Your goal: Give every entry again, word for word.

+---+

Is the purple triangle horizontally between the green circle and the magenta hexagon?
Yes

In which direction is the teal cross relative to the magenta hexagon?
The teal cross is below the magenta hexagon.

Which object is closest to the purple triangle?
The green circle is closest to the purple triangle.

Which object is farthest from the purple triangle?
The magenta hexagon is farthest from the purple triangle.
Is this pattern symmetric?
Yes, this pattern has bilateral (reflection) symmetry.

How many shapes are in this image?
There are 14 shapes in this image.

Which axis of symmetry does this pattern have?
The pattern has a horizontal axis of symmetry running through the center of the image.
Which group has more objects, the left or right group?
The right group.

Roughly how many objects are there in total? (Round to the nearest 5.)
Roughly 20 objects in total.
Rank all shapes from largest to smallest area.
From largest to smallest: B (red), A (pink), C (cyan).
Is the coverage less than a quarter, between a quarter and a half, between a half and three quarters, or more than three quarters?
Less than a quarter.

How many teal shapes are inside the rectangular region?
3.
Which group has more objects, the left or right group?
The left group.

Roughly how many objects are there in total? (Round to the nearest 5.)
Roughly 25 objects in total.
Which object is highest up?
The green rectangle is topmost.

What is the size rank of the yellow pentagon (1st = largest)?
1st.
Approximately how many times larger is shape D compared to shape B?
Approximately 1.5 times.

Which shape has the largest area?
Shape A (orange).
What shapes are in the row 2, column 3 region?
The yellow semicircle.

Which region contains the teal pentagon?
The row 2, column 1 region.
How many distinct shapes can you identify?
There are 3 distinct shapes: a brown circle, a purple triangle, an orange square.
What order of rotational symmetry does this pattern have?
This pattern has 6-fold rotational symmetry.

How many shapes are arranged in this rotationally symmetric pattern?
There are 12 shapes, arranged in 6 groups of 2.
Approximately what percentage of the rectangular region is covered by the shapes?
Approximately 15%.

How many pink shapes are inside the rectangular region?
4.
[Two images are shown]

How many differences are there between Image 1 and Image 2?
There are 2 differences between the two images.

+---+

Task result:
Is the purple triangle horizontally between the green circle and the magenta hexagon?
Yes

In which direction is the teal cross relative to the magenta hexagon?
The teal cross is below the magenta hexagon.

Which object is closest to the purple triangle?
The green circle is closest to the purple triangle.

Which object is farthest from the purple triangle?
The magenta hexagon is farthest from the purple triangle.
Is this pattern symmetric?
Yes, this pattern has bilateral (reflection) symmetry.

How many shapes are in this image?
There are 14 shapes in this image.

Which axis of symmetry does this pattern have?
The pattern has a horizontal axis of symmetry running through the center of the image.
Which group has more objects, the left or right group?
The right group.

Roughly how many objects are there in total? (Round to the nearest 5.)
Roughly 20 objects in total.
Rank all shapes from largest to smallest area.
From largest to smallest: B (red), A (pink), C (cyan).
Is the coverage less than a quarter, between a quarter and a half, between a half and three quarters, or more than three quarters?
Less than a quarter.

How many teal shapes are inside the rectangular region?
3.
Which group has more objects, the left or right group?
The left group.

Roughly how many objects are there in total? (Round to the nearest 5.)
Roughly 25 objects in total.
Which object is highest up?
The green rectangle is topmost.

What is the size rank of the yellow pentagon (1st = largest)?
1st.
Approximately how many times larger is shape D compared to shape B?
Approximately 1.5 times.

Which shape has the largest area?
Shape A (orange).
What shapes are in the row 2, column 3 region?
The yellow semicircle.

Which region contains the teal pentagon?
The row 2, column 1 region.
How many distinct shapes can you identify?
There are 3 distinct shapes: a brown circle, a purple triangle, an orange square.
What order of rotational symmetry does this pattern have?
This pattern has 6-fold rotational symmetry.

How many shapes are arranged in this rotationally symmetric pattern?
There are 12 shapes, arranged in 6 groups of 2.
Approximately what percentage of the rectangular region is covered by the shapes?
Approximately 15%.

How many pink shapes are inside the rectangular region?
4.
[Two images are shown]

How many differences are there between Image 1 and Image 2?
There are 2 differences between the two images.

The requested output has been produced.